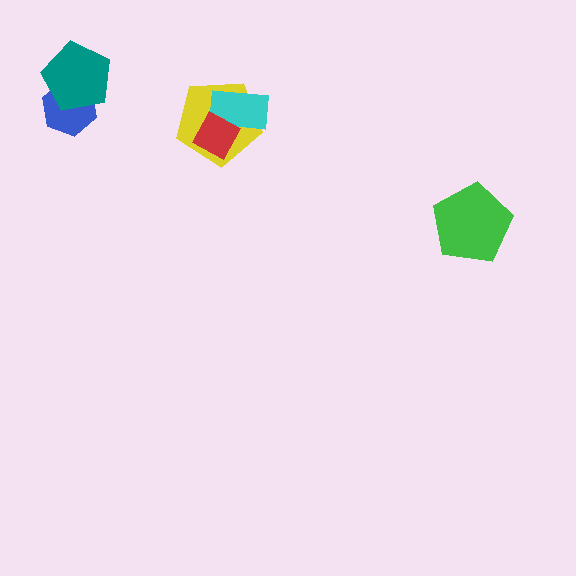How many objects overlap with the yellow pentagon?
2 objects overlap with the yellow pentagon.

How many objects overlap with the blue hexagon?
1 object overlaps with the blue hexagon.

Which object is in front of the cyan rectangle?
The red diamond is in front of the cyan rectangle.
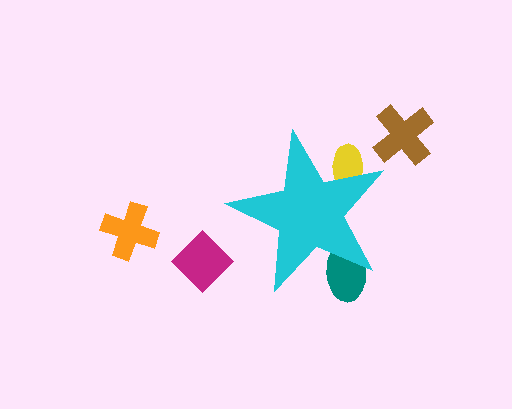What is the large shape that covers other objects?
A cyan star.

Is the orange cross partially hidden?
No, the orange cross is fully visible.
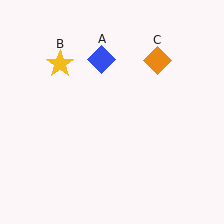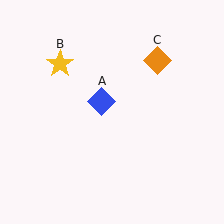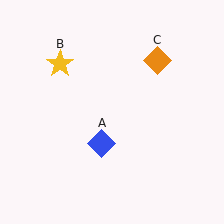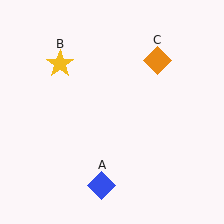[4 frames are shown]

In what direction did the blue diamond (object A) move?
The blue diamond (object A) moved down.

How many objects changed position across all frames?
1 object changed position: blue diamond (object A).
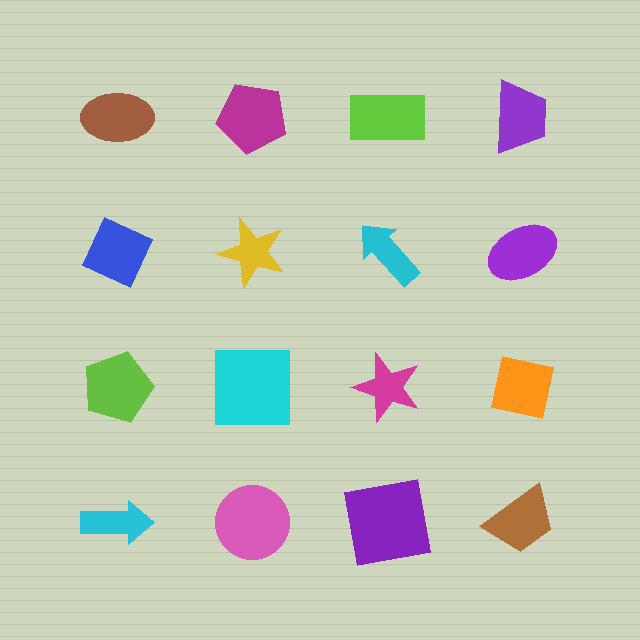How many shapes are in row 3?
4 shapes.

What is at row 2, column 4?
A purple ellipse.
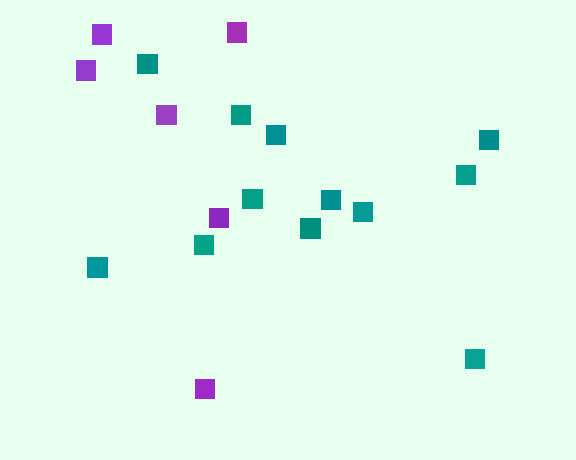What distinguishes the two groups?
There are 2 groups: one group of teal squares (12) and one group of purple squares (6).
= = = = = = =
Exercise description: Pictures in the records above should not be copied. Repeat everything else exactly.

Task output:
How many objects overlap with the yellow pentagon?
2 objects overlap with the yellow pentagon.

How many objects overlap with the blue hexagon?
1 object overlaps with the blue hexagon.

Which object is in front of the cyan rectangle?
The red diamond is in front of the cyan rectangle.
What is the large shape that covers other objects?
A cyan star.

Is the orange cross partially hidden?
No, the orange cross is fully visible.
[4 frames are shown]

In what direction did the blue diamond (object A) move?
The blue diamond (object A) moved down.

How many objects changed position across all frames?
1 object changed position: blue diamond (object A).
How many shapes are in row 3?
4 shapes.

What is at row 2, column 4?
A purple ellipse.
What distinguishes the two groups?
There are 2 groups: one group of teal squares (12) and one group of purple squares (6).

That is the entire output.